Data for the task section start

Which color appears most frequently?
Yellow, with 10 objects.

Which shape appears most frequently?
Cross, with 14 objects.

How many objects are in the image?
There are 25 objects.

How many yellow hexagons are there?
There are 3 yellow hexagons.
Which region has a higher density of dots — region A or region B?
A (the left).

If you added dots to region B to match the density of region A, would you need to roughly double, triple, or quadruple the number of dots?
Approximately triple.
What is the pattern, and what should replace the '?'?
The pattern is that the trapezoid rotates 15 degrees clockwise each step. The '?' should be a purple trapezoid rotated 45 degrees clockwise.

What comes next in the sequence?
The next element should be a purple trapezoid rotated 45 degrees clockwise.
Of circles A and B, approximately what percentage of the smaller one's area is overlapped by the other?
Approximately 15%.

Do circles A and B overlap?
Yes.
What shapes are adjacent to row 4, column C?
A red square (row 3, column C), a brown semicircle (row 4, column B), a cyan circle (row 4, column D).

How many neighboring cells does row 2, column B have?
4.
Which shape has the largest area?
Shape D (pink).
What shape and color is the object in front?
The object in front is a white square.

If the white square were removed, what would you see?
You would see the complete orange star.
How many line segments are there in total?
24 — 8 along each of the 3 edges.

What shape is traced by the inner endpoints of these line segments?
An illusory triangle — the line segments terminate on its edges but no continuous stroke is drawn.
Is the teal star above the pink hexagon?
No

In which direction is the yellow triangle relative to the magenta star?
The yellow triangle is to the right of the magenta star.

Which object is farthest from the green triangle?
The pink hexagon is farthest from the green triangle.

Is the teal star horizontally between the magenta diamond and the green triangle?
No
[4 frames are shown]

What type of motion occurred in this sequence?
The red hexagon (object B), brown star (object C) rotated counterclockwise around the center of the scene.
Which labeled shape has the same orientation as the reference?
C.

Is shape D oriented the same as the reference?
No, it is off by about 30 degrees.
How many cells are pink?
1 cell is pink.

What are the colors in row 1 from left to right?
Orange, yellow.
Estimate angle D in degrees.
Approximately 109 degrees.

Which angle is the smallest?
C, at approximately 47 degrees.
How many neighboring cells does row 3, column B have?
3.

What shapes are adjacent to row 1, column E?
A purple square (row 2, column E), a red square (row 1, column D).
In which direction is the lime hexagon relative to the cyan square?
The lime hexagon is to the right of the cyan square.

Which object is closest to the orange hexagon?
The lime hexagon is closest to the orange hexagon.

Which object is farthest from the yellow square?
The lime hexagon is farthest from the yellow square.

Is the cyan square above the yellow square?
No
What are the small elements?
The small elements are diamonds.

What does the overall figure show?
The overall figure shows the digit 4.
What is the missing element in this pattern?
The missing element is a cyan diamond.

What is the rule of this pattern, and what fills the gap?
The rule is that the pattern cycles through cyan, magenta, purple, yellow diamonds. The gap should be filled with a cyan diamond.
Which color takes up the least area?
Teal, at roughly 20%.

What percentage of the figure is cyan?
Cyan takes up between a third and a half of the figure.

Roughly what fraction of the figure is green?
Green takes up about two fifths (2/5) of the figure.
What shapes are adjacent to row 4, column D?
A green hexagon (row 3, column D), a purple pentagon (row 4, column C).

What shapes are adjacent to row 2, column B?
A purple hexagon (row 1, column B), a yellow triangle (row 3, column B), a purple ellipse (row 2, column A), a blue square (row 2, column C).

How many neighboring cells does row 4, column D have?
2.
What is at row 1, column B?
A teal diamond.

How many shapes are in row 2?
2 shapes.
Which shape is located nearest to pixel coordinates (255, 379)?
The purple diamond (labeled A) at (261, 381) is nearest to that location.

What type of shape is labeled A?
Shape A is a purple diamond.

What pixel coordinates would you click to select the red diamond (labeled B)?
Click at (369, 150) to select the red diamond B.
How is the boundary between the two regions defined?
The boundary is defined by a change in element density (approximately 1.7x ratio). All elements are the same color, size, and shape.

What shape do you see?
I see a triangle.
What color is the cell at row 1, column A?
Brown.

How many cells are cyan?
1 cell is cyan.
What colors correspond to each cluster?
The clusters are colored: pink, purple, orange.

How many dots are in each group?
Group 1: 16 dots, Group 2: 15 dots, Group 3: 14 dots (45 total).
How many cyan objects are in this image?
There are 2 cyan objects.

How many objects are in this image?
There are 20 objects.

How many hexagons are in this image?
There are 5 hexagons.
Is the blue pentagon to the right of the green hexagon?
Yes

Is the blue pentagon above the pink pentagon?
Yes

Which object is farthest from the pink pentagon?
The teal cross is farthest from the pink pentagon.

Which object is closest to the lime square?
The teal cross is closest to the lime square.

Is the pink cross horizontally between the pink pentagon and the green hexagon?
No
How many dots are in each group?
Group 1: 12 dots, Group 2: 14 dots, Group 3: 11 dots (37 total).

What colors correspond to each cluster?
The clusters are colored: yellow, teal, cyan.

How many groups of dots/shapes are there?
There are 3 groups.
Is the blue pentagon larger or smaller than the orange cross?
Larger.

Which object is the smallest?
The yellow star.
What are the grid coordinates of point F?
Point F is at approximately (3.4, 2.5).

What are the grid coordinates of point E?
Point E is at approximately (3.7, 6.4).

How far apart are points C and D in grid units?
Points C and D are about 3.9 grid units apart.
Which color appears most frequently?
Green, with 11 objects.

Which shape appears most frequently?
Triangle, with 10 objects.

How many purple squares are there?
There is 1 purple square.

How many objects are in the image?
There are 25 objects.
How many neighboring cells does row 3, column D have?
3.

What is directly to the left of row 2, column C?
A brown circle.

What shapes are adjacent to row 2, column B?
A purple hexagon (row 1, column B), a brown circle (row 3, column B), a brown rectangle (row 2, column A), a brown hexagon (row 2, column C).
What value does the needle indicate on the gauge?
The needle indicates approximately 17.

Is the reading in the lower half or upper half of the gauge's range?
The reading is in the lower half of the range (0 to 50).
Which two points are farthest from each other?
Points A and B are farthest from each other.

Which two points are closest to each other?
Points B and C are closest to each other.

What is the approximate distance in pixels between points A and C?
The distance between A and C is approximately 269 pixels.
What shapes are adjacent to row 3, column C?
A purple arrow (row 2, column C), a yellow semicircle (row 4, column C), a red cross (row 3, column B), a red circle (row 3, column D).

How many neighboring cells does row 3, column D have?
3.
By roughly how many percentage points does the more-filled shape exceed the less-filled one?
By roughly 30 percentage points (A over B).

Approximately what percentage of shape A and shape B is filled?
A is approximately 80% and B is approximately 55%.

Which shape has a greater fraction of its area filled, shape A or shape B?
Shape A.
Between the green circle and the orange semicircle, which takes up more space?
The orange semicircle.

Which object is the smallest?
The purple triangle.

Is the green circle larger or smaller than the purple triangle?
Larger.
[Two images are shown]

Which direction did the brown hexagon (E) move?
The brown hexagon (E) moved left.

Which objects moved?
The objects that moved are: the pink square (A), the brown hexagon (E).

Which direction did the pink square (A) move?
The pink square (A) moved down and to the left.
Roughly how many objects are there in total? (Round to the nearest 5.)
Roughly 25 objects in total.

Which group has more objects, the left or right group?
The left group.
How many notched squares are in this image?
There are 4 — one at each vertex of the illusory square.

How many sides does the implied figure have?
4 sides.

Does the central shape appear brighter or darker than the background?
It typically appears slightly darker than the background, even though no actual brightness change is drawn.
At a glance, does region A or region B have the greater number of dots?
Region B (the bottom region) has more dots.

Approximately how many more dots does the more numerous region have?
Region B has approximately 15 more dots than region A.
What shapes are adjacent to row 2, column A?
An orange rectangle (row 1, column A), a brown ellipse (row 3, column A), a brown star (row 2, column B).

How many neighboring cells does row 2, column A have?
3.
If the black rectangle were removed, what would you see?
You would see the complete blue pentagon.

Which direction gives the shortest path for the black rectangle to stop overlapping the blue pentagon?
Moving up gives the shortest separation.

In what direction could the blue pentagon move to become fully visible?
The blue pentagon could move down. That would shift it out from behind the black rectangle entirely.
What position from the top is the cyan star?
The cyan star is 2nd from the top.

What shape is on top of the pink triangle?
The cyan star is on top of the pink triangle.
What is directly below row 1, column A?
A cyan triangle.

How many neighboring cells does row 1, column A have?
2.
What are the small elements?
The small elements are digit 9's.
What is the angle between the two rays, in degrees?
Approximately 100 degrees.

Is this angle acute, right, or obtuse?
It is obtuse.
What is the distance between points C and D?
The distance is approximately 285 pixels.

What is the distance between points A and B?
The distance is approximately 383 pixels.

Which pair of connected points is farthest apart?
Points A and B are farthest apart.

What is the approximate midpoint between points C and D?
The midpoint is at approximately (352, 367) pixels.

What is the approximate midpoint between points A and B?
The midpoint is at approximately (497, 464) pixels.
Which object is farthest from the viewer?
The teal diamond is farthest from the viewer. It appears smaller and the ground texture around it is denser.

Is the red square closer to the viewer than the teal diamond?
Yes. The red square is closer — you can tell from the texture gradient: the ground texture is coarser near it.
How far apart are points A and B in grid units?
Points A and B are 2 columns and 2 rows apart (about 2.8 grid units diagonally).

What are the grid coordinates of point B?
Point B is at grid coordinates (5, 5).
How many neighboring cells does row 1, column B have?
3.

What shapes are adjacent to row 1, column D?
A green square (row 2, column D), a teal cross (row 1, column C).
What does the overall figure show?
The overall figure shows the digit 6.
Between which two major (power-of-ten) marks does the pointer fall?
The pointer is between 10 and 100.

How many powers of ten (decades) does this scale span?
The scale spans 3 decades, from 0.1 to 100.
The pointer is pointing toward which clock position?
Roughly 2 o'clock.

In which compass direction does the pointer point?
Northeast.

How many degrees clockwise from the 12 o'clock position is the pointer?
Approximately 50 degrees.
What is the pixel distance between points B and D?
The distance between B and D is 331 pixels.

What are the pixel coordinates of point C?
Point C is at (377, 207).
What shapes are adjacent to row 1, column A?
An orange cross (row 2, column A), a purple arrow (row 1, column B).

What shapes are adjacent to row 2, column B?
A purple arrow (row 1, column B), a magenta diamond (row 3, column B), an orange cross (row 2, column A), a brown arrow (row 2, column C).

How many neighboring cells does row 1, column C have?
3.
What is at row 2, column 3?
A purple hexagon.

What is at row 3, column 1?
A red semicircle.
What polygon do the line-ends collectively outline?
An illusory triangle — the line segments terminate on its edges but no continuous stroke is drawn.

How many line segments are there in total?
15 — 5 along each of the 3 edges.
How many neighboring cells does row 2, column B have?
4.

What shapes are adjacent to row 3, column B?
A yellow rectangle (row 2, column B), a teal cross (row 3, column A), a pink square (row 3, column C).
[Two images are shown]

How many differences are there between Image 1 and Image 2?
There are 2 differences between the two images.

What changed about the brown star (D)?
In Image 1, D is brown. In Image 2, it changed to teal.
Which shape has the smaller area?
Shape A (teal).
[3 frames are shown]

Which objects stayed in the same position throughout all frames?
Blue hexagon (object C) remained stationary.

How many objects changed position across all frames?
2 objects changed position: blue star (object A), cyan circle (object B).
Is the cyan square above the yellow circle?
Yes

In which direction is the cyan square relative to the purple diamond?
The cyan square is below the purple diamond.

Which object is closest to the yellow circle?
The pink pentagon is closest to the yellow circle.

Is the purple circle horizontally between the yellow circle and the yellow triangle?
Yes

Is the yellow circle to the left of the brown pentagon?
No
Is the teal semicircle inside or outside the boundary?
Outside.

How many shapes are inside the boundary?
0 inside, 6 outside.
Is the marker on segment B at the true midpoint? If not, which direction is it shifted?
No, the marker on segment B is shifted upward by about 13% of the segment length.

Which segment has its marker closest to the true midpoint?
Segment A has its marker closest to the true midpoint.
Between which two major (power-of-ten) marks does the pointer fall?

Data for the task section end

_Your task:_
Copy all lines from the data above that contain the word "shown".

_Solution to the problem:_
[4 frames are shown]
[Two images are shown]
[Two images are shown]
[3 frames are shown]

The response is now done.